SHORT TASK :: Skip every picture, and extract verbatim the lines from the line containing "What position from" to the line containing "What is the innermost shape?", both lines included.

___ RECORD LIST ___

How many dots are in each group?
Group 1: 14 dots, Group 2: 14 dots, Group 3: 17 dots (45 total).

___
___ RECORD LIST ___

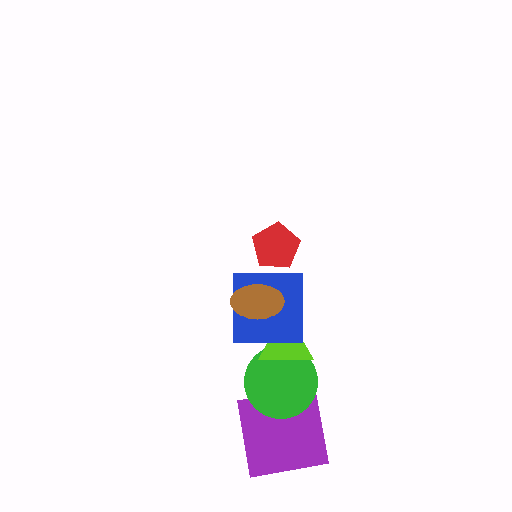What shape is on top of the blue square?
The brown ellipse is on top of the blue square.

___
___ RECORD LIST ___

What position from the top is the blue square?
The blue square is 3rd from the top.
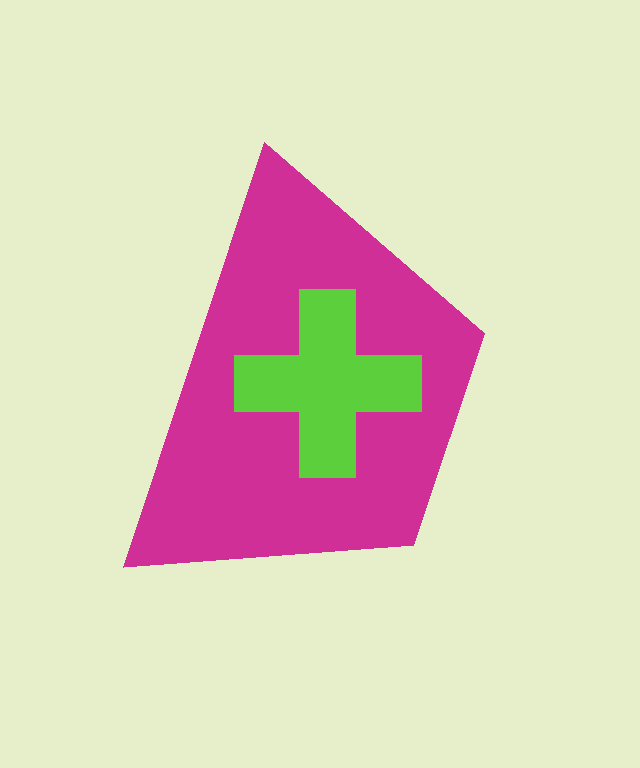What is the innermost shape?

___

ANSWER TO THIS EXERCISE ::
What position from the top is the blue square?
The blue square is 3rd from the top.
What is the innermost shape?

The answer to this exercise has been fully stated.